#### Provided entries
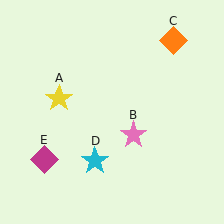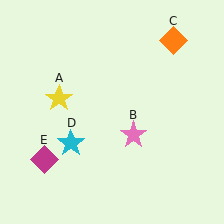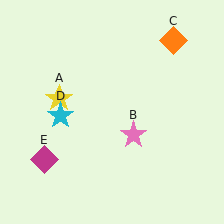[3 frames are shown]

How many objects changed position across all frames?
1 object changed position: cyan star (object D).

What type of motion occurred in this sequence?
The cyan star (object D) rotated clockwise around the center of the scene.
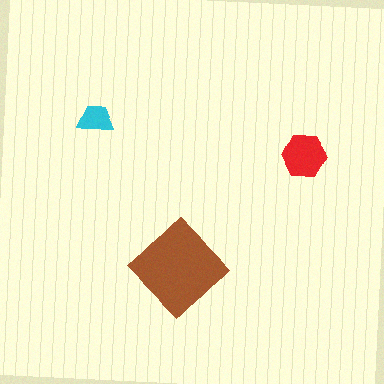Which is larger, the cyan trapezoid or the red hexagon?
The red hexagon.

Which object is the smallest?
The cyan trapezoid.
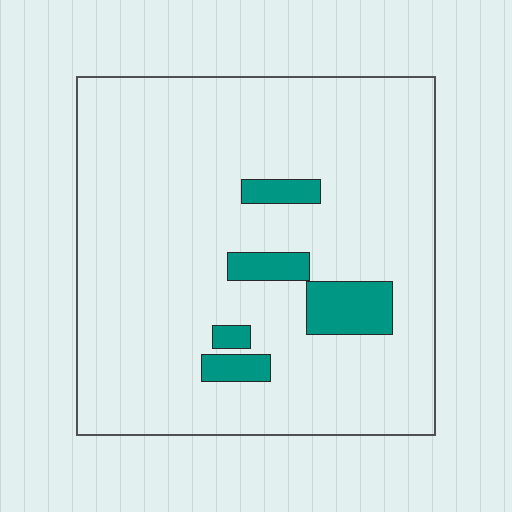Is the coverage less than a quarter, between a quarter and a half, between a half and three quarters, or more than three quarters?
Less than a quarter.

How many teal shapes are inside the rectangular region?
5.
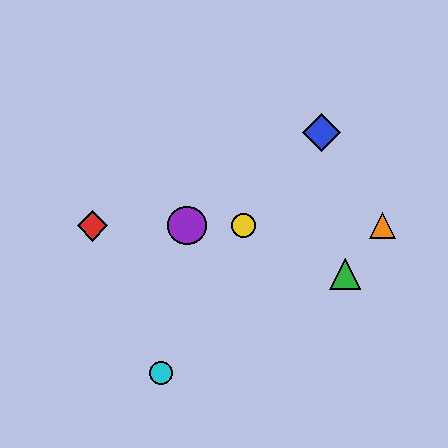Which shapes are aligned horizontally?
The red diamond, the yellow circle, the purple circle, the orange triangle are aligned horizontally.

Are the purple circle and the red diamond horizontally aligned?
Yes, both are at y≈226.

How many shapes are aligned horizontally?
4 shapes (the red diamond, the yellow circle, the purple circle, the orange triangle) are aligned horizontally.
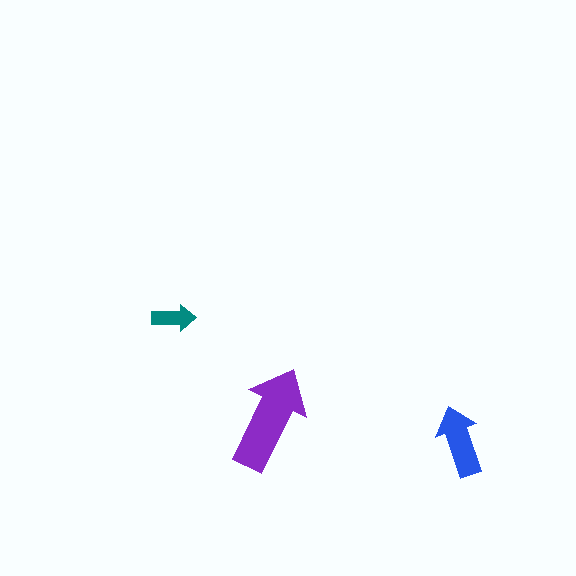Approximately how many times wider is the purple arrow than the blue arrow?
About 1.5 times wider.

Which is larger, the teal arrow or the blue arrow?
The blue one.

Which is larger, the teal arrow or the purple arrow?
The purple one.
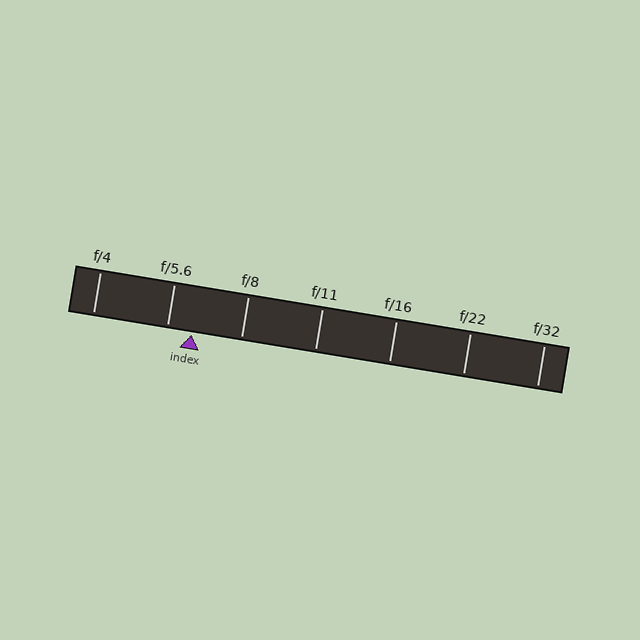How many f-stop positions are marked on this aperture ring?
There are 7 f-stop positions marked.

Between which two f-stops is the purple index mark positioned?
The index mark is between f/5.6 and f/8.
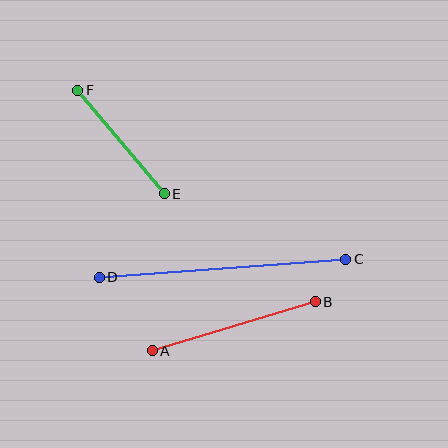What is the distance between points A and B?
The distance is approximately 170 pixels.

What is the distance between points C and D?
The distance is approximately 247 pixels.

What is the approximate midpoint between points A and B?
The midpoint is at approximately (234, 326) pixels.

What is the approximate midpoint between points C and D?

#### Directive
Print each line of the material above exactly, with the pictures removed from your copy.

#### Response to this task
[3 frames are shown]

How many objects changed position across all frames?
1 object changed position: cyan star (object D).

What type of motion occurred in this sequence?
The cyan star (object D) rotated clockwise around the center of the scene.
Which is larger, the cyan trapezoid or the red hexagon?
The red hexagon.

Which object is the smallest?
The cyan trapezoid.
Is the coverage less than a quarter, between a quarter and a half, between a half and three quarters, or more than three quarters?
Less than a quarter.

How many teal shapes are inside the rectangular region?
5.
Which shapes are aligned horizontally?
The red diamond, the yellow circle, the purple circle, the orange triangle are aligned horizontally.

Are the purple circle and the red diamond horizontally aligned?
Yes, both are at y≈226.

How many shapes are aligned horizontally?
4 shapes (the red diamond, the yellow circle, the purple circle, the orange triangle) are aligned horizontally.
Approximately how many times wider is the purple arrow than the blue arrow?
About 1.5 times wider.

Which is larger, the teal arrow or the blue arrow?
The blue one.

Which is larger, the teal arrow or the purple arrow?
The purple one.
How many f-stop positions are marked on this aperture ring?
There are 7 f-stop positions marked.

Between which two f-stops is the purple index mark positioned?
The index mark is between f/5.6 and f/8.
What is the distance between points A and B?
The distance is approximately 170 pixels.

What is the distance between points C and D?
The distance is approximately 247 pixels.

What is the approximate midpoint between points A and B?
The midpoint is at approximately (234, 326) pixels.

What is the approximate midpoint between points C and D?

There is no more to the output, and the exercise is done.